### Stated exercise
Quote every line as written. Omit pictures.

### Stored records
◇ ◇ ◇ ◇

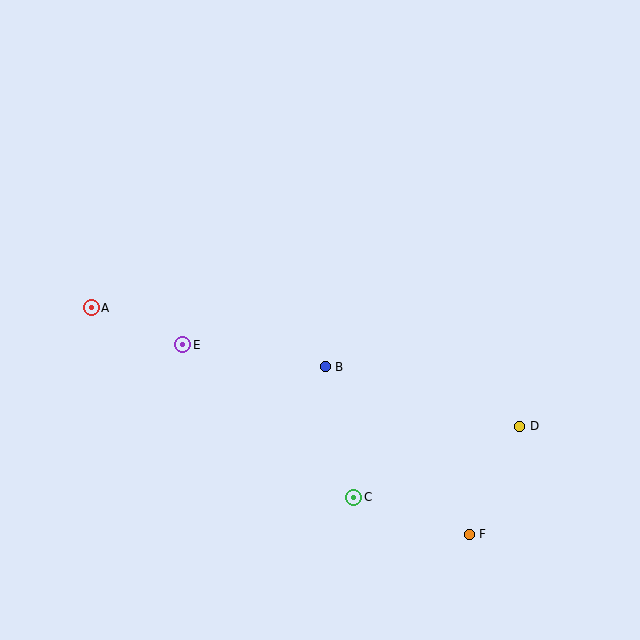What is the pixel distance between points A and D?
The distance between A and D is 445 pixels.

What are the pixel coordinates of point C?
Point C is at (354, 497).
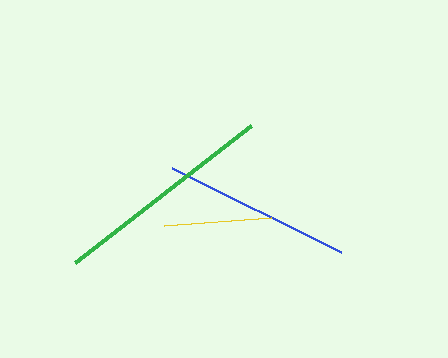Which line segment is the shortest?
The yellow line is the shortest at approximately 108 pixels.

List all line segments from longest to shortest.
From longest to shortest: green, blue, yellow.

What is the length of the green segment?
The green segment is approximately 223 pixels long.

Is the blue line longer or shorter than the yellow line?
The blue line is longer than the yellow line.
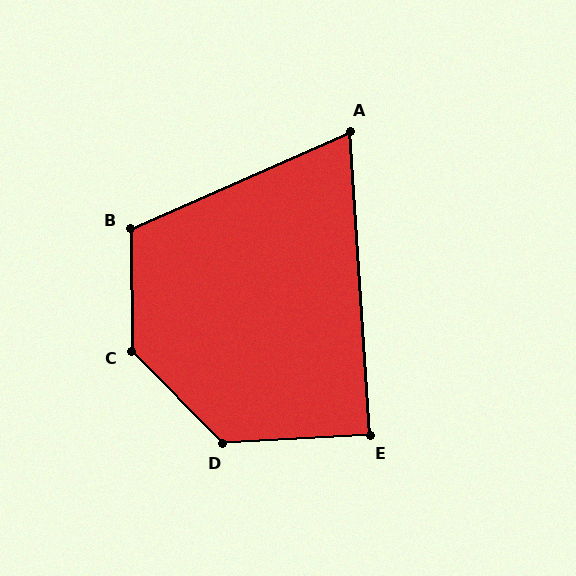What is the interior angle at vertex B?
Approximately 113 degrees (obtuse).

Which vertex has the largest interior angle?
C, at approximately 136 degrees.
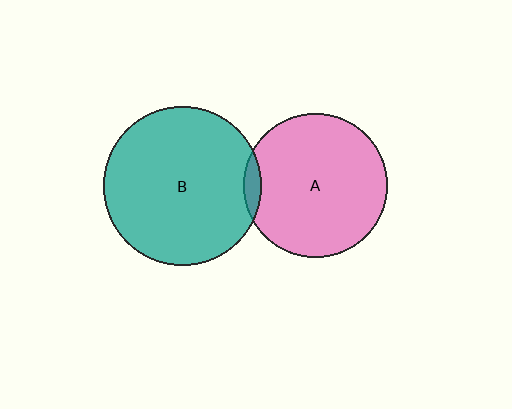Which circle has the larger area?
Circle B (teal).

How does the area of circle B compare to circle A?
Approximately 1.2 times.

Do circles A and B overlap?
Yes.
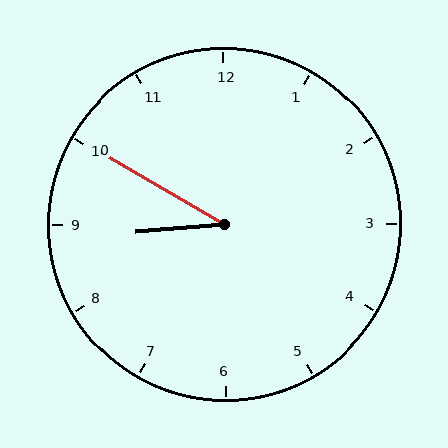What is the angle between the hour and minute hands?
Approximately 35 degrees.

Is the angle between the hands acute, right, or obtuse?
It is acute.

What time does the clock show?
8:50.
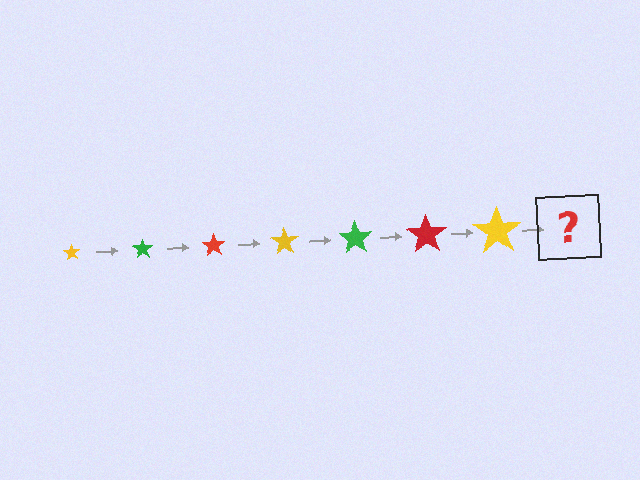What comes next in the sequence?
The next element should be a green star, larger than the previous one.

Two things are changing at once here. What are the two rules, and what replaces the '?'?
The two rules are that the star grows larger each step and the color cycles through yellow, green, and red. The '?' should be a green star, larger than the previous one.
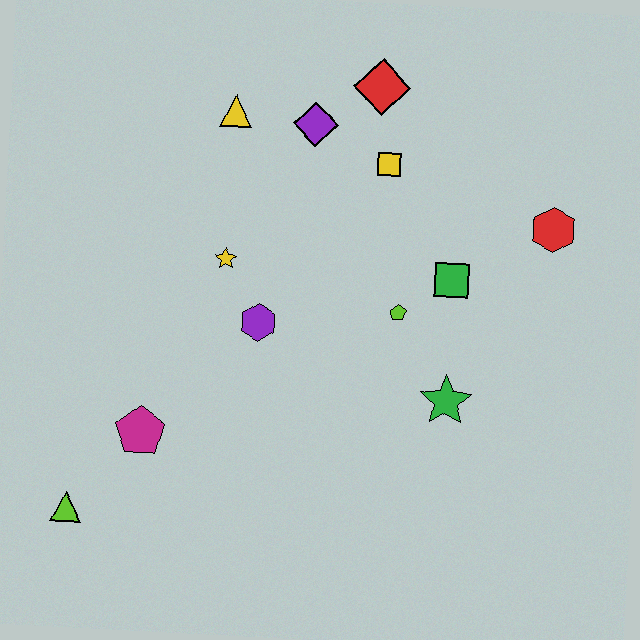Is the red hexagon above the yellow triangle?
No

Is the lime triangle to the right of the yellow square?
No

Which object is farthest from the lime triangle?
The red hexagon is farthest from the lime triangle.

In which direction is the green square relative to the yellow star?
The green square is to the right of the yellow star.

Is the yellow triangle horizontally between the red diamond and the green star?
No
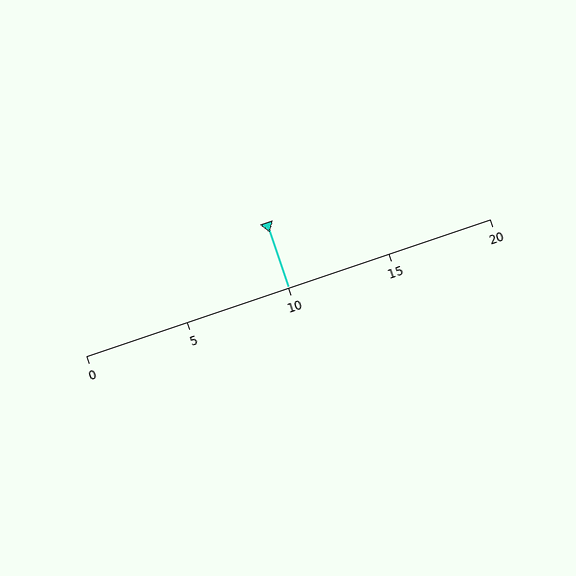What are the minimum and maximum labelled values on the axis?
The axis runs from 0 to 20.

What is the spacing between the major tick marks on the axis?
The major ticks are spaced 5 apart.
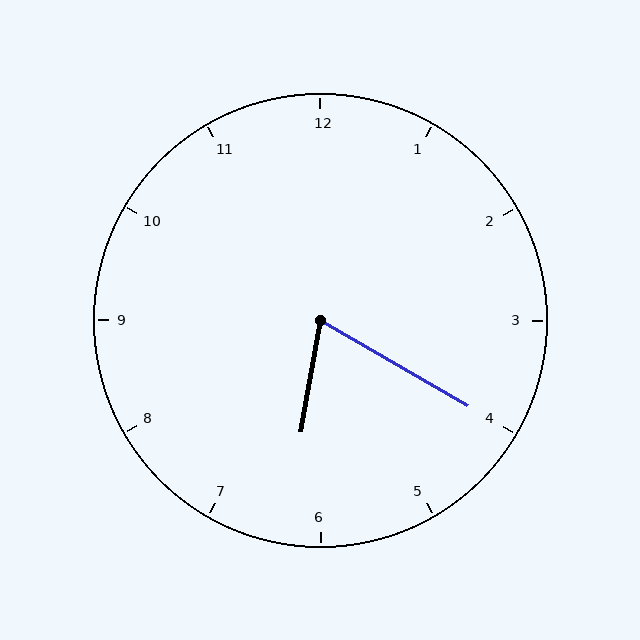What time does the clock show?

◇ ◇ ◇ ◇

### Result of this task
What is the pixel distance between points A and D?
The distance between A and D is 445 pixels.

What are the pixel coordinates of point C?
Point C is at (354, 497).
Which line segment is the shortest?
The yellow line is the shortest at approximately 108 pixels.

List all line segments from longest to shortest.
From longest to shortest: green, blue, yellow.

What is the length of the green segment?
The green segment is approximately 223 pixels long.

Is the blue line longer or shorter than the yellow line?
The blue line is longer than the yellow line.
What is the interior angle at vertex B?
Approximately 113 degrees (obtuse).

Which vertex has the largest interior angle?
C, at approximately 136 degrees.
Which circle has the larger area?
Circle B (teal).

How does the area of circle B compare to circle A?
Approximately 1.2 times.

Do circles A and B overlap?
Yes.
What is the angle between the hour and minute hands?
Approximately 35 degrees.

Is the angle between the hands acute, right, or obtuse?
It is acute.

What time does the clock show?
8:50.
What comes next in the sequence?
The next element should be a green star, larger than the previous one.

Two things are changing at once here. What are the two rules, and what replaces the '?'?
The two rules are that the star grows larger each step and the color cycles through yellow, green, and red. The '?' should be a green star, larger than the previous one.
Is the red hexagon above the yellow triangle?
No

Is the lime triangle to the right of the yellow square?
No

Which object is farthest from the lime triangle?
The red hexagon is farthest from the lime triangle.

In which direction is the green square relative to the yellow star?
The green square is to the right of the yellow star.

Is the yellow triangle horizontally between the red diamond and the green star?
No
What are the minimum and maximum labelled values on the axis?
The axis runs from 0 to 20.

What is the spacing between the major tick marks on the axis?
The major ticks are spaced 5 apart.
What time does the clock show?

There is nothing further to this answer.